→ What is asked: Print every entry, word for word, and skip the images.
-- Exercise inputs start --
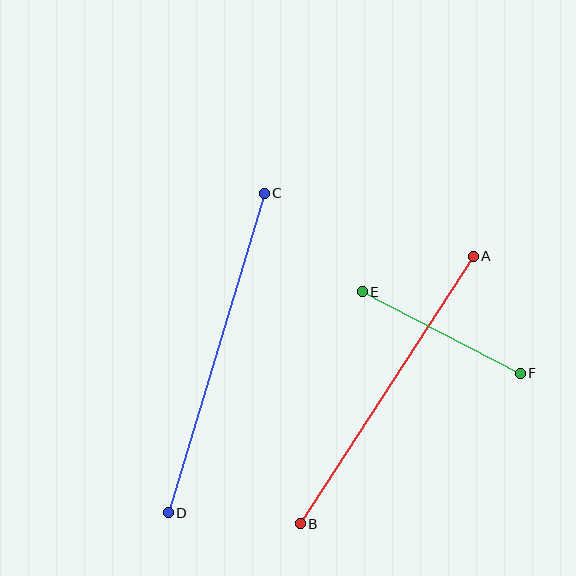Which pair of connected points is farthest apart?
Points C and D are farthest apart.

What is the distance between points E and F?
The distance is approximately 178 pixels.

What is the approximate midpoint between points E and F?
The midpoint is at approximately (441, 332) pixels.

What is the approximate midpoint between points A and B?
The midpoint is at approximately (387, 390) pixels.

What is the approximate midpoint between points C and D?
The midpoint is at approximately (216, 353) pixels.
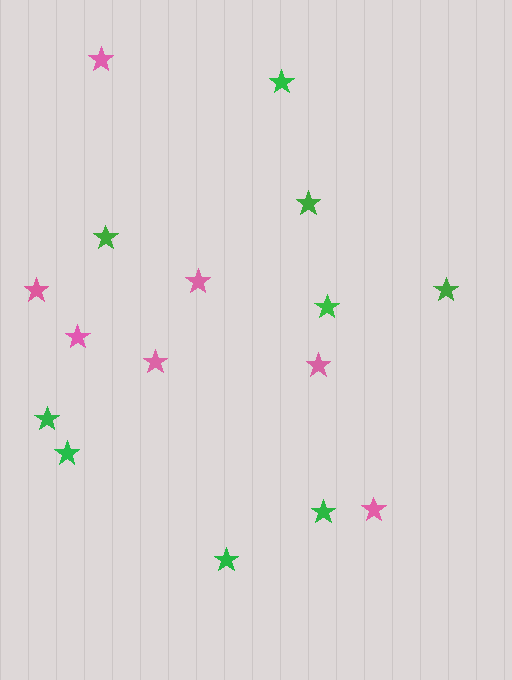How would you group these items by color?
There are 2 groups: one group of pink stars (7) and one group of green stars (9).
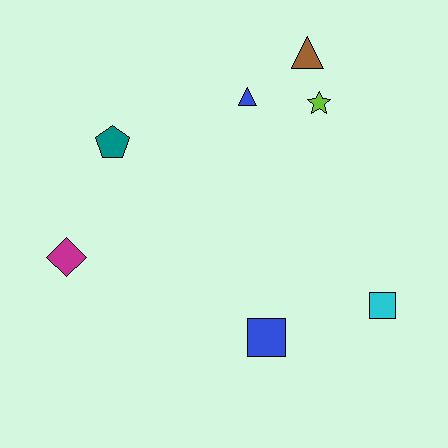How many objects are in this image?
There are 7 objects.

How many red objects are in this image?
There are no red objects.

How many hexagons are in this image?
There are no hexagons.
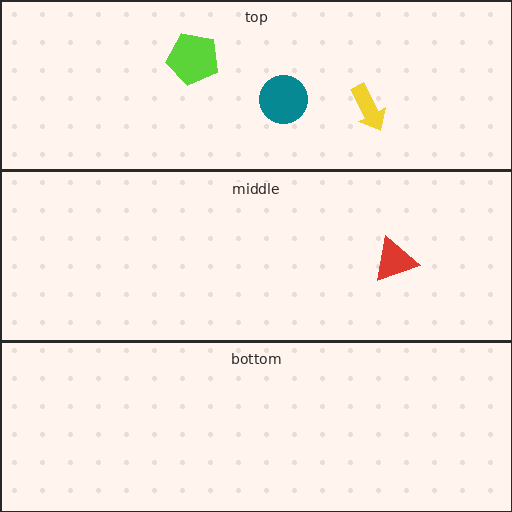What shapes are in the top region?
The yellow arrow, the lime pentagon, the teal circle.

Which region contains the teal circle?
The top region.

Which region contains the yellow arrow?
The top region.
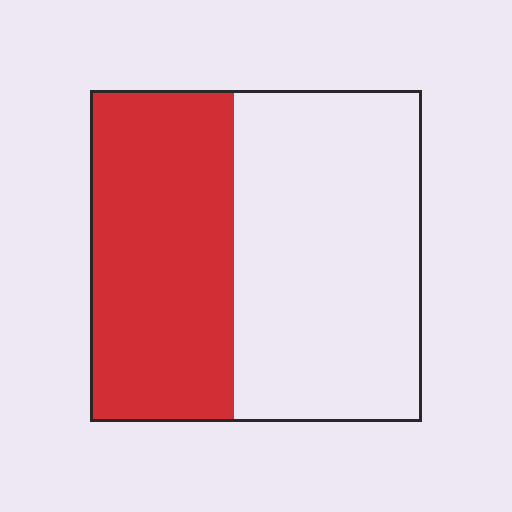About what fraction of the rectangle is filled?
About two fifths (2/5).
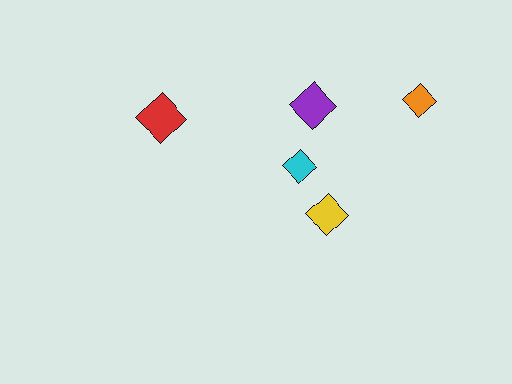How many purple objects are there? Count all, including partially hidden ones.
There is 1 purple object.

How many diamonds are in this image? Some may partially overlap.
There are 5 diamonds.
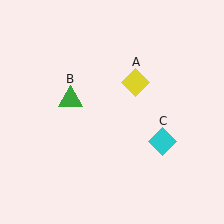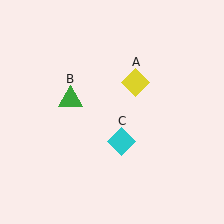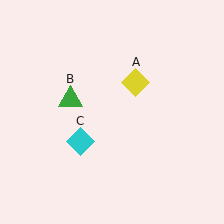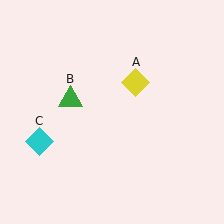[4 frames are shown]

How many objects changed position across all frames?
1 object changed position: cyan diamond (object C).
-- Exercise inputs end --
→ Written answer:
Which pair of connected points is farthest apart?
Points C and D are farthest apart.

What is the distance between points E and F?
The distance is approximately 178 pixels.

What is the approximate midpoint between points E and F?
The midpoint is at approximately (441, 332) pixels.

What is the approximate midpoint between points A and B?
The midpoint is at approximately (387, 390) pixels.

What is the approximate midpoint between points C and D?
The midpoint is at approximately (216, 353) pixels.
How would you group these items by color?
There are 2 groups: one group of pink stars (7) and one group of green stars (9).
How many objects are in this image?
There are 7 objects.

How many red objects are in this image?
There are no red objects.

How many hexagons are in this image?
There are no hexagons.
What shapes are in the top region?
The yellow arrow, the lime pentagon, the teal circle.

Which region contains the teal circle?
The top region.

Which region contains the yellow arrow?
The top region.
About what fraction of the rectangle is filled?
About two fifths (2/5).
How many purple objects are there? Count all, including partially hidden ones.
There is 1 purple object.

How many diamonds are in this image? Some may partially overlap.
There are 5 diamonds.
[4 frames are shown]

How many objects changed position across all frames?
1 object changed position: cyan diamond (object C).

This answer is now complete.